--- Begin Data excerpts ---

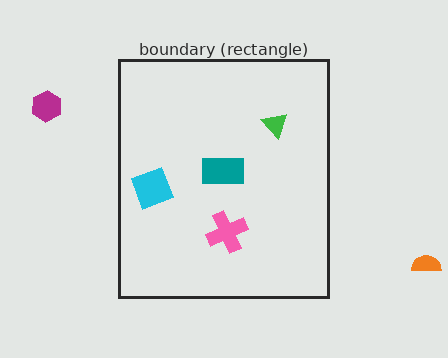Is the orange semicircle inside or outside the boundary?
Outside.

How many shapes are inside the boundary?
4 inside, 2 outside.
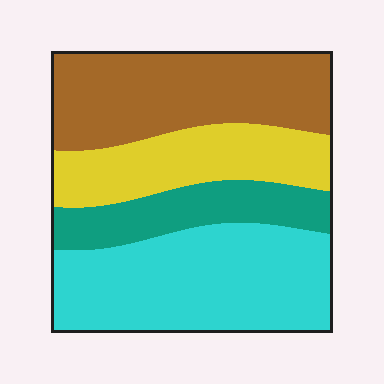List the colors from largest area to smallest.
From largest to smallest: cyan, brown, yellow, teal.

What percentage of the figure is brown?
Brown covers 30% of the figure.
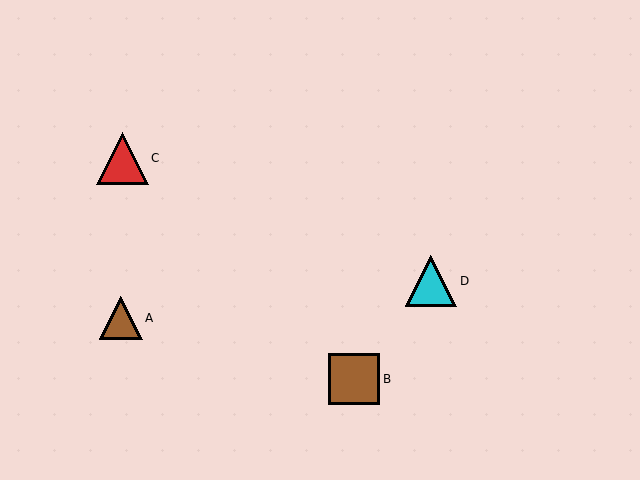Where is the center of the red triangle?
The center of the red triangle is at (123, 158).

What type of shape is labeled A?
Shape A is a brown triangle.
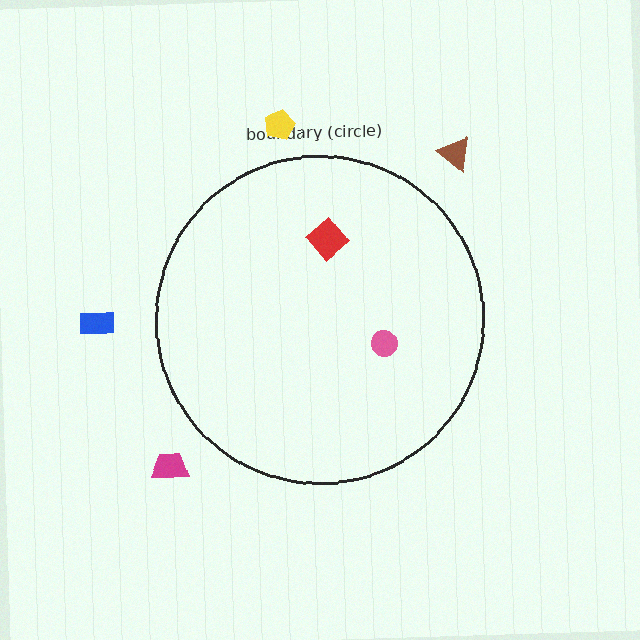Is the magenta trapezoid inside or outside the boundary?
Outside.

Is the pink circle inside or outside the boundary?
Inside.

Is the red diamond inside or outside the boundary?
Inside.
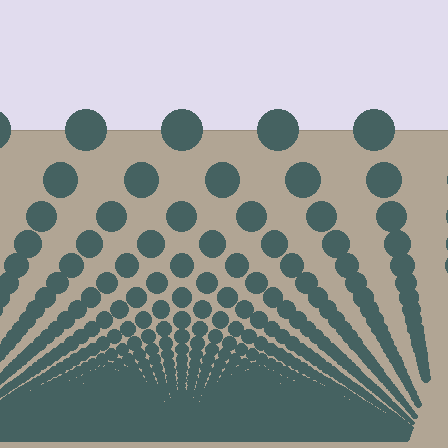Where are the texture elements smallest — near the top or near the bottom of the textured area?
Near the bottom.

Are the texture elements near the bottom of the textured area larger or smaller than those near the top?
Smaller. The gradient is inverted — elements near the bottom are smaller and denser.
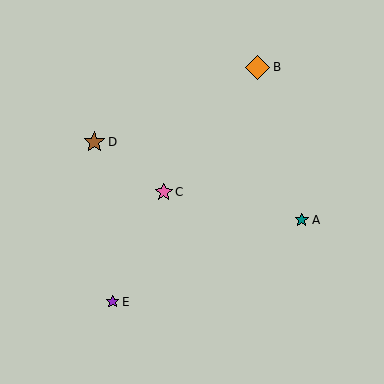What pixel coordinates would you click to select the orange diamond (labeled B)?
Click at (258, 67) to select the orange diamond B.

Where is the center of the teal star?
The center of the teal star is at (302, 220).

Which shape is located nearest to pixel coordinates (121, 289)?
The purple star (labeled E) at (112, 302) is nearest to that location.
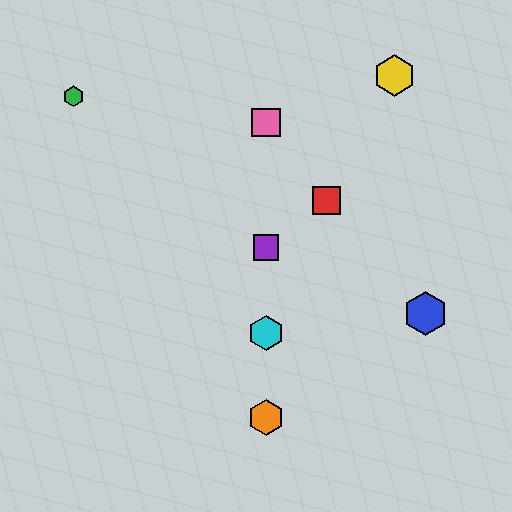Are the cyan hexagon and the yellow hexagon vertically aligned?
No, the cyan hexagon is at x≈266 and the yellow hexagon is at x≈394.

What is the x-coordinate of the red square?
The red square is at x≈327.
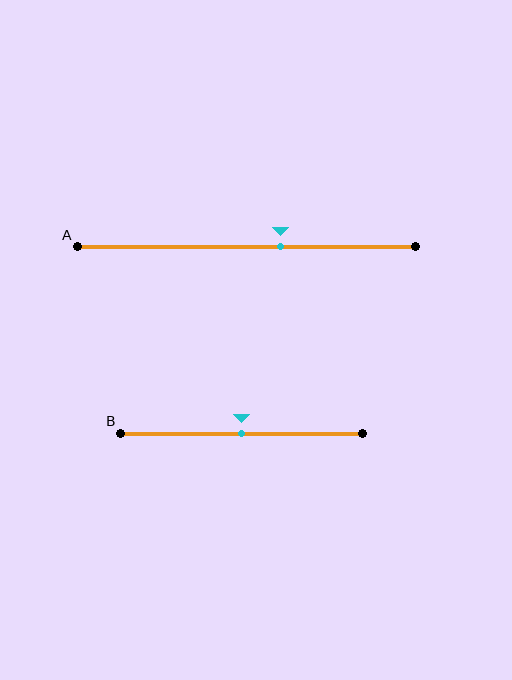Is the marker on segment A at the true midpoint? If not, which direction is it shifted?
No, the marker on segment A is shifted to the right by about 10% of the segment length.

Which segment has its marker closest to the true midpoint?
Segment B has its marker closest to the true midpoint.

--- End Data excerpts ---

§ Requirements:
Make an exact copy of every entry above, minus the images.

§ Response to this exercise:
Is the orange semicircle inside or outside the boundary?
Outside.

How many shapes are inside the boundary?
4 inside, 2 outside.
List the colors from largest area to smallest.
From largest to smallest: cyan, brown, yellow, teal.

What percentage of the figure is brown?
Brown covers 30% of the figure.
Where is the center of the red triangle?
The center of the red triangle is at (123, 158).

What type of shape is labeled A?
Shape A is a brown triangle.
Is the magenta trapezoid inside or outside the boundary?
Outside.

Is the pink circle inside or outside the boundary?
Inside.

Is the red diamond inside or outside the boundary?
Inside.
Where are the texture elements smallest — near the top or near the bottom of the textured area?
Near the bottom.

Are the texture elements near the bottom of the textured area larger or smaller than those near the top?
Smaller. The gradient is inverted — elements near the bottom are smaller and denser.
What pixel coordinates would you click to select the orange diamond (labeled B)?
Click at (258, 67) to select the orange diamond B.

Where is the center of the teal star?
The center of the teal star is at (302, 220).

Which shape is located nearest to pixel coordinates (121, 289)?
The purple star (labeled E) at (112, 302) is nearest to that location.
Are the cyan hexagon and the yellow hexagon vertically aligned?
No, the cyan hexagon is at x≈266 and the yellow hexagon is at x≈394.

What is the x-coordinate of the red square?
The red square is at x≈327.
Is the marker on segment A at the true midpoint? If not, which direction is it shifted?
No, the marker on segment A is shifted to the right by about 10% of the segment length.

Which segment has its marker closest to the true midpoint?
Segment B has its marker closest to the true midpoint.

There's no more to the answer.